Task directions: Extract, exactly and without pictures, every line from the one that includes "Which object is closest to the viewer?" through the final line of the material below.

##### Entries #####

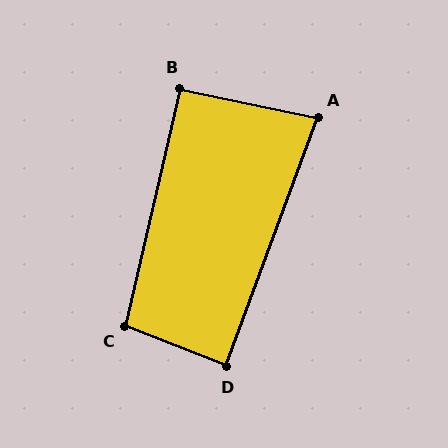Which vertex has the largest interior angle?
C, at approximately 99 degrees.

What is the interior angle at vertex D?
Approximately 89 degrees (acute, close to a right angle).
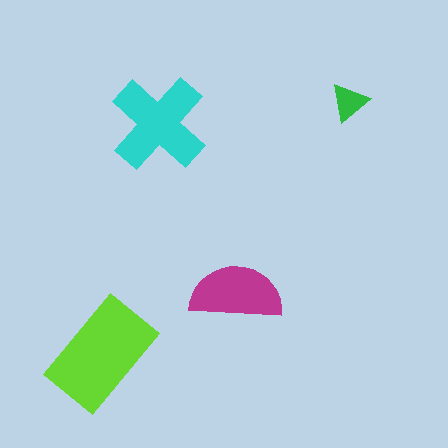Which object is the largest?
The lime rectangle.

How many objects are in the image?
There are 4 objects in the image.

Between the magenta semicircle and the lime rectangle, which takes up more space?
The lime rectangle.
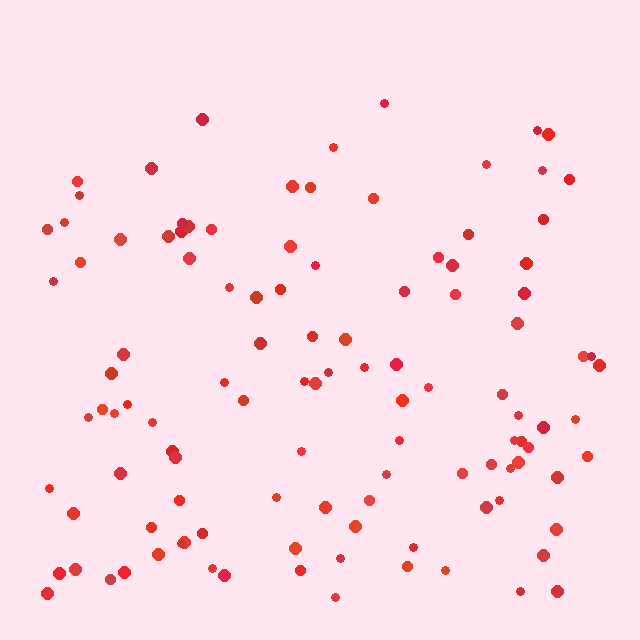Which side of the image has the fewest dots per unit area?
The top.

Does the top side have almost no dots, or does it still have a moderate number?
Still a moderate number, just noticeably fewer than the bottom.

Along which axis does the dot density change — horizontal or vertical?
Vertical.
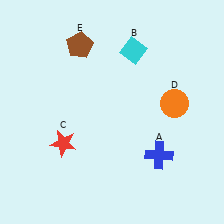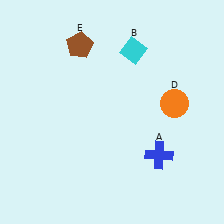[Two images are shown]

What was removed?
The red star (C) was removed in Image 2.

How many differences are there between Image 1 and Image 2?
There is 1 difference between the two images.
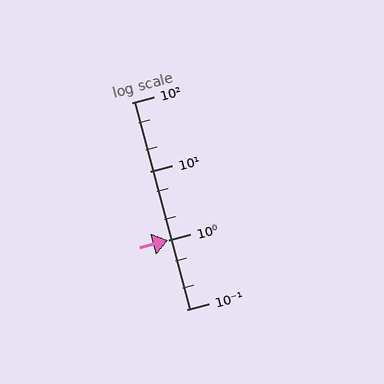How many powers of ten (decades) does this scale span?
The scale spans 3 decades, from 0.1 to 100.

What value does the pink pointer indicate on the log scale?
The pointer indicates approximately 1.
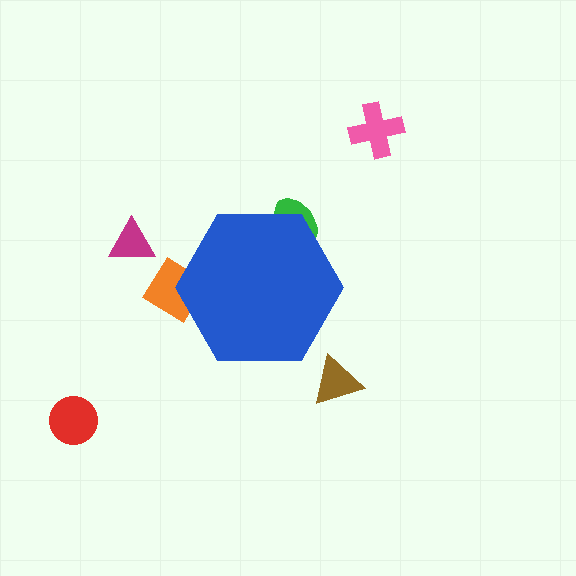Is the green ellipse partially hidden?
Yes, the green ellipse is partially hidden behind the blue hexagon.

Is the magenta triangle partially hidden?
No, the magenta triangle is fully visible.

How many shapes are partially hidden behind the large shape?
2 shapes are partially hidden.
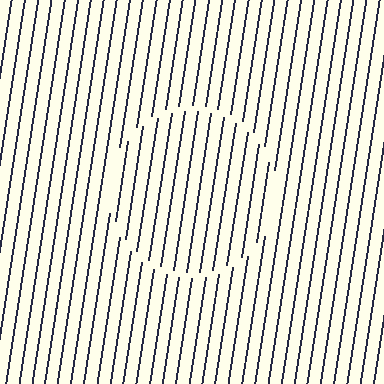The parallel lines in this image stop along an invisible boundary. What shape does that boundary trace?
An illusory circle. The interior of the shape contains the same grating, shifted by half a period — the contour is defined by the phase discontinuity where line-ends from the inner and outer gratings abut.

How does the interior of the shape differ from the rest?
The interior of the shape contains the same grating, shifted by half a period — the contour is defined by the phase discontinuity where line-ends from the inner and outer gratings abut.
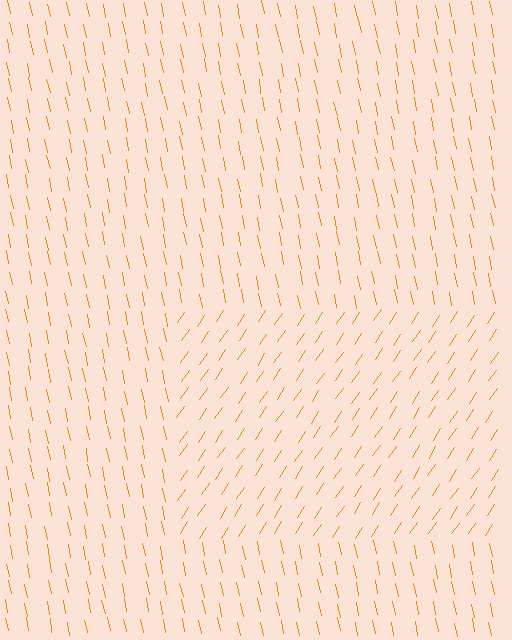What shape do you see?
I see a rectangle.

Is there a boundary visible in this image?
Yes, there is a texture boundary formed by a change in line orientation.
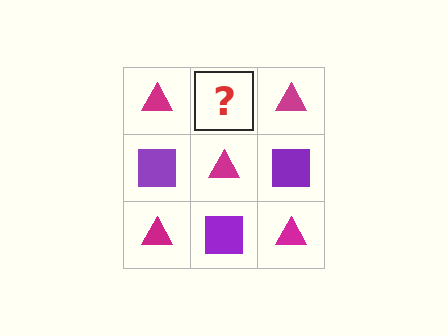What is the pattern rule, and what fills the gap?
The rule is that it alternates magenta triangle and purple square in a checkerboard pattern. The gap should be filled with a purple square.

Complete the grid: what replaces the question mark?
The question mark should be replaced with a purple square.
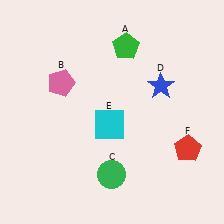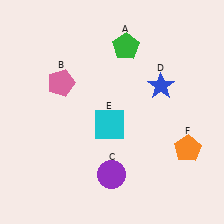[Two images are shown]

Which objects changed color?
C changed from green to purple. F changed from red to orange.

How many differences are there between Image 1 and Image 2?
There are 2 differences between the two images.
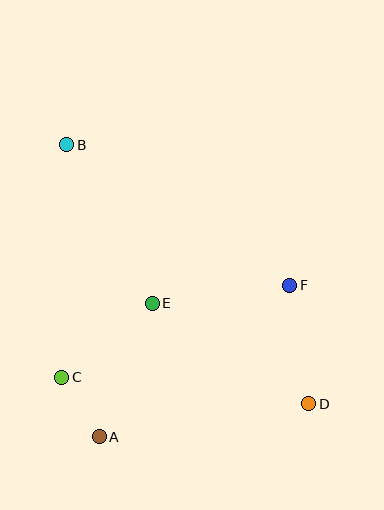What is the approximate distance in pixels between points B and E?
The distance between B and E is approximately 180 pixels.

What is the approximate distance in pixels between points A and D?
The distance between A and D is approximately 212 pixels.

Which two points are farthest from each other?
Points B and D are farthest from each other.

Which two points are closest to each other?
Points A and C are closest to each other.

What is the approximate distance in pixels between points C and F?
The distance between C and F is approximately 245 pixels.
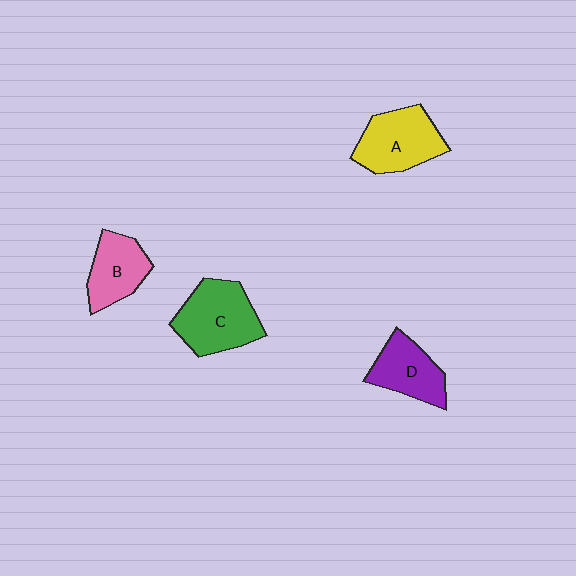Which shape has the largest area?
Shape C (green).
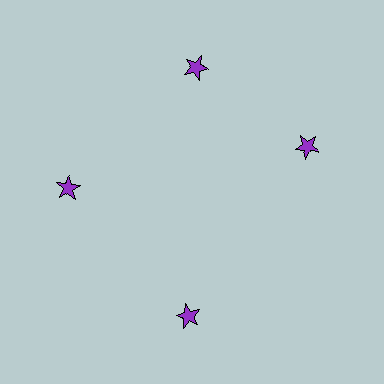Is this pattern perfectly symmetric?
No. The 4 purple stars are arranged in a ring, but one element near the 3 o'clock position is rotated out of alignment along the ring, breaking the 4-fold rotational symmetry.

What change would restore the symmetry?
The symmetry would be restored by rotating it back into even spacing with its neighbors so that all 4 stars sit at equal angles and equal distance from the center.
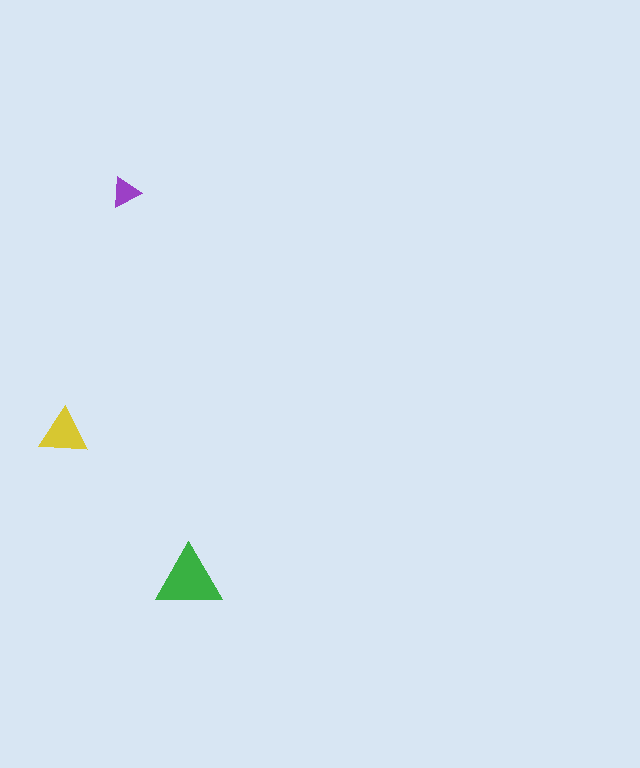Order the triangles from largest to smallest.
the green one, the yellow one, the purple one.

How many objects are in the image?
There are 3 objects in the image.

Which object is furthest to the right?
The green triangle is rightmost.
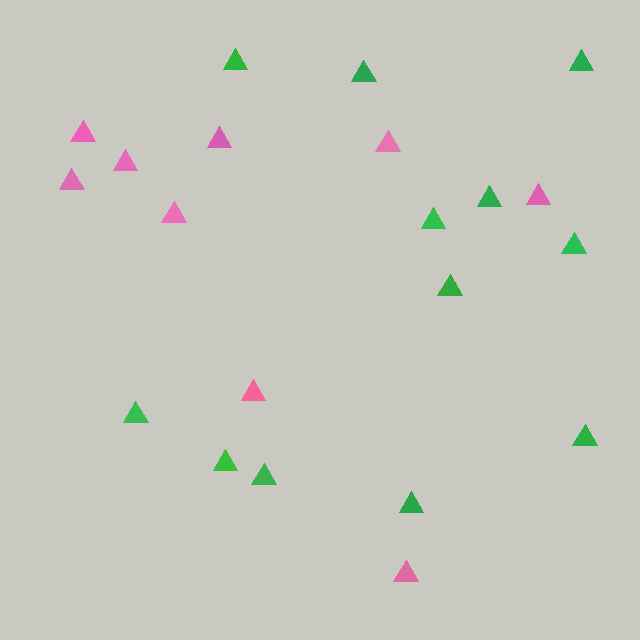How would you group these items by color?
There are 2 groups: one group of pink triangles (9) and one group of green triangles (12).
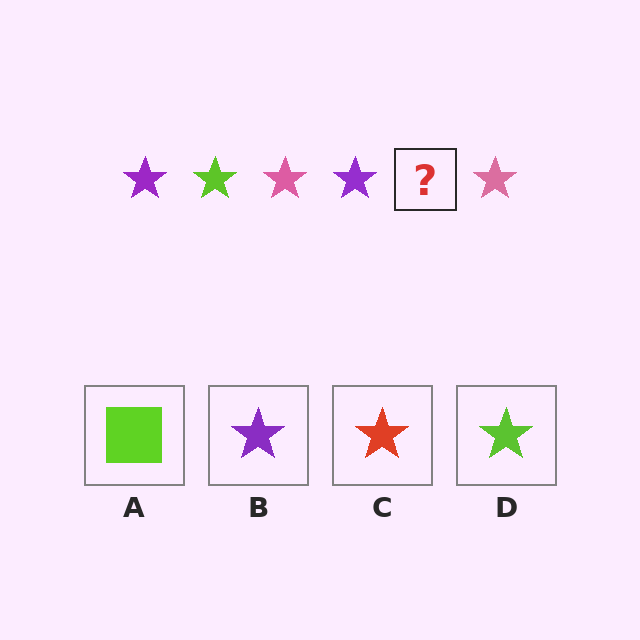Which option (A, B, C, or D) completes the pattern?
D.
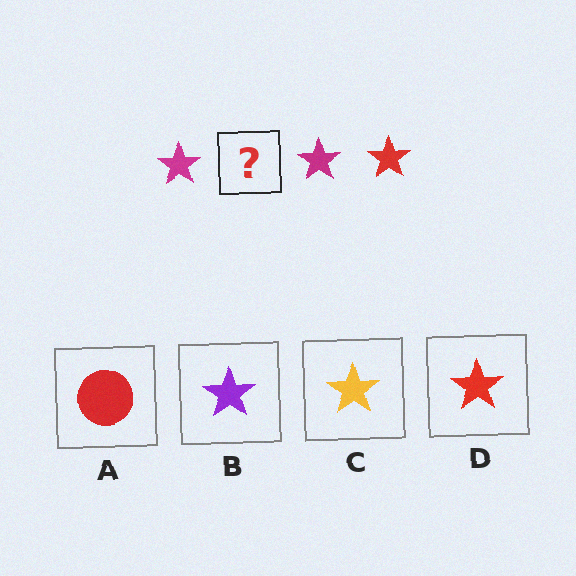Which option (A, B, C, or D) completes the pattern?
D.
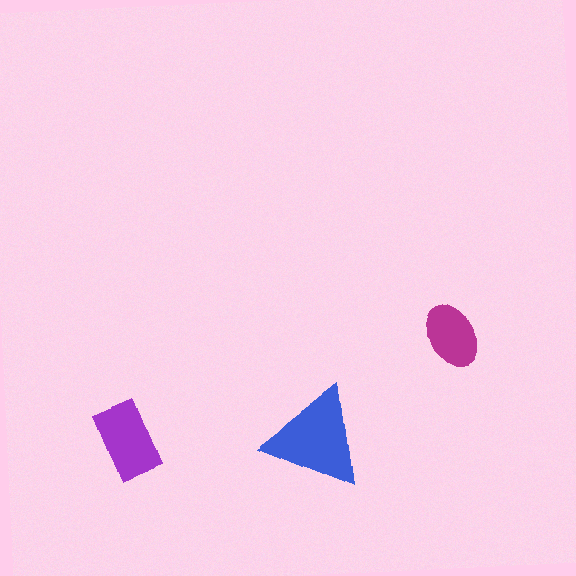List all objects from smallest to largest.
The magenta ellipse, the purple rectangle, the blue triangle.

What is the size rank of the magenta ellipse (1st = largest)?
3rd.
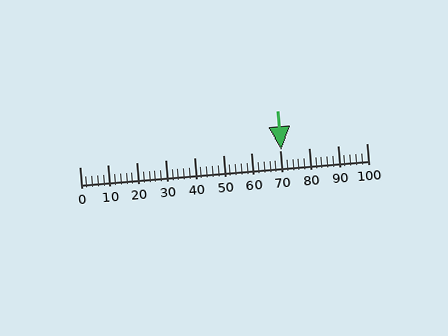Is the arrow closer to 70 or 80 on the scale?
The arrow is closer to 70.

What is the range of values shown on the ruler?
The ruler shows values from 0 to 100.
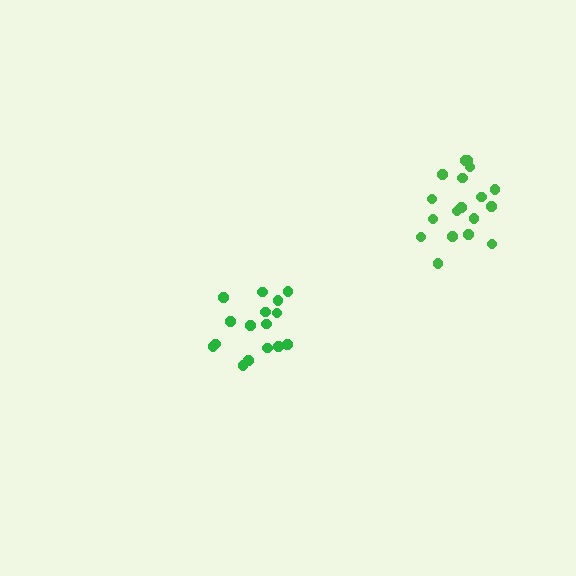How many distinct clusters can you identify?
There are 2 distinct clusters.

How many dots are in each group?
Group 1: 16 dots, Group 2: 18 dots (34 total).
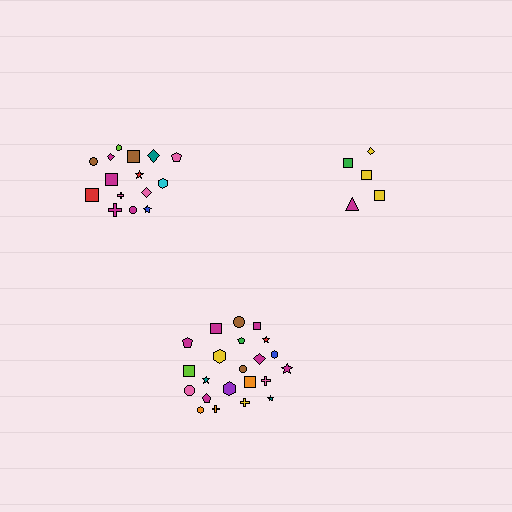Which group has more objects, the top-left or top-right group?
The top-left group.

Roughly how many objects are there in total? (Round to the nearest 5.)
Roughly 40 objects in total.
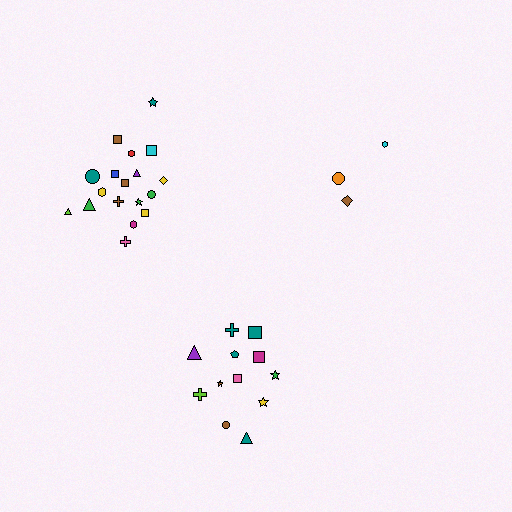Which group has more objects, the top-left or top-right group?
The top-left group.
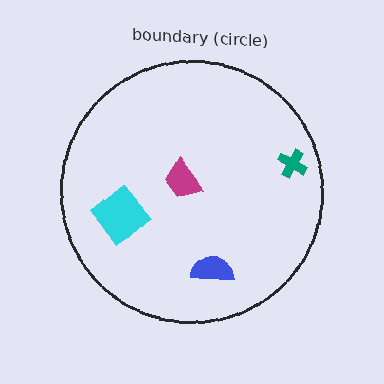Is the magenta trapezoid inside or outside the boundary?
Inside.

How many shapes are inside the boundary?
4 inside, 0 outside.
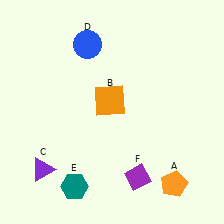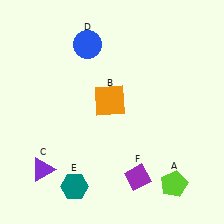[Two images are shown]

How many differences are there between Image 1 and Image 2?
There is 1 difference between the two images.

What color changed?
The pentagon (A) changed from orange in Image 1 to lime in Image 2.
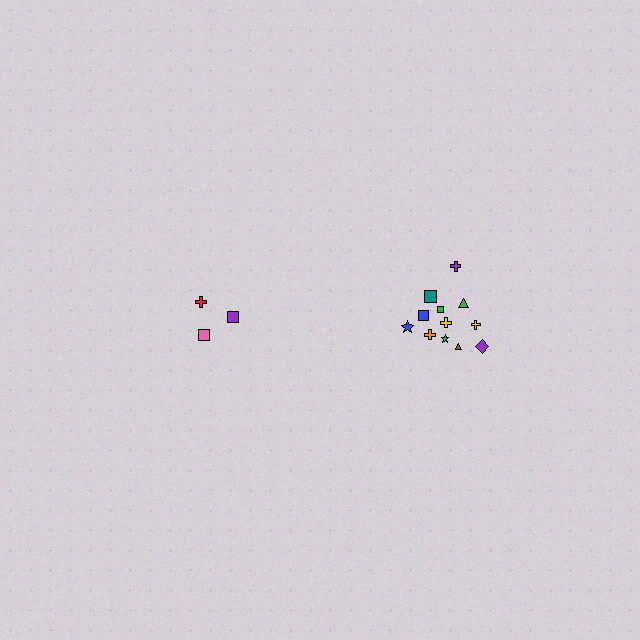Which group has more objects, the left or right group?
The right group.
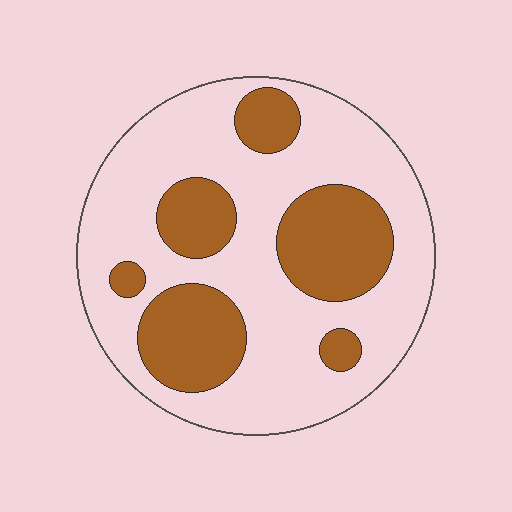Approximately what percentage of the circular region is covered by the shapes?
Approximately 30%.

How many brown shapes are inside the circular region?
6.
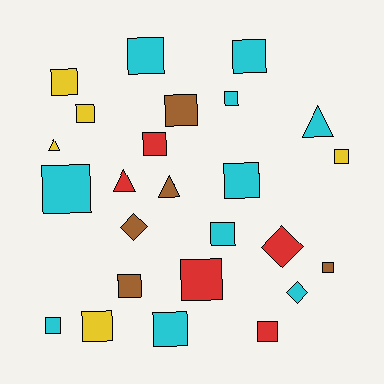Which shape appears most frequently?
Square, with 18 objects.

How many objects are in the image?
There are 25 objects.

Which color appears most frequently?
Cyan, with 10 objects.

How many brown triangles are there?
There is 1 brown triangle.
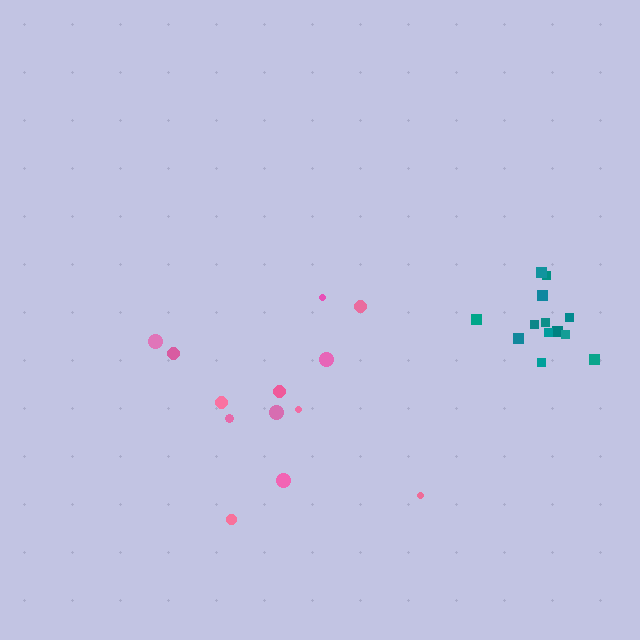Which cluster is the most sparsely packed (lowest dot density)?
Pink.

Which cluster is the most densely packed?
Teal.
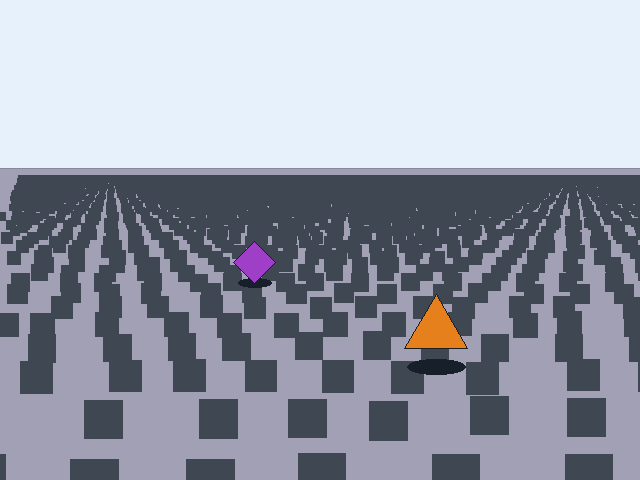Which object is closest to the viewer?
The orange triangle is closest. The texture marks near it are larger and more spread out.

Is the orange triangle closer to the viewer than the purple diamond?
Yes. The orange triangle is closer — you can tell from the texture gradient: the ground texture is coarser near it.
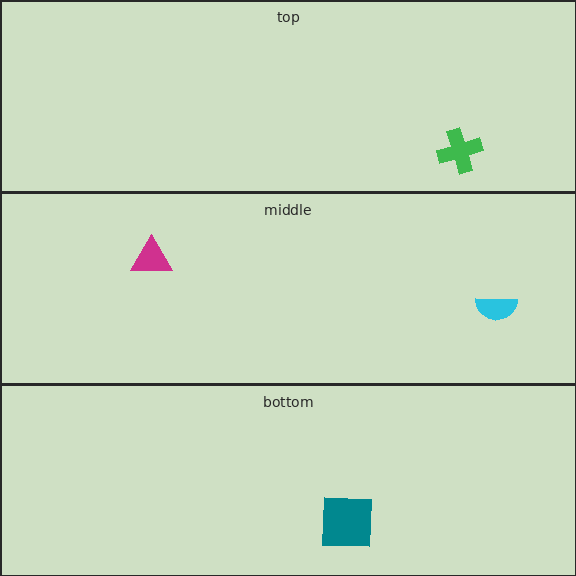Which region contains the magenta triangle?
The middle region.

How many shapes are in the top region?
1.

#####

Right answer:
Which object is closest to the viewer?
The orange triangle is closest. The texture marks near it are larger and more spread out.

Is the orange triangle closer to the viewer than the purple diamond?
Yes. The orange triangle is closer — you can tell from the texture gradient: the ground texture is coarser near it.
Which region contains the magenta triangle?
The middle region.

How many shapes are in the top region?
1.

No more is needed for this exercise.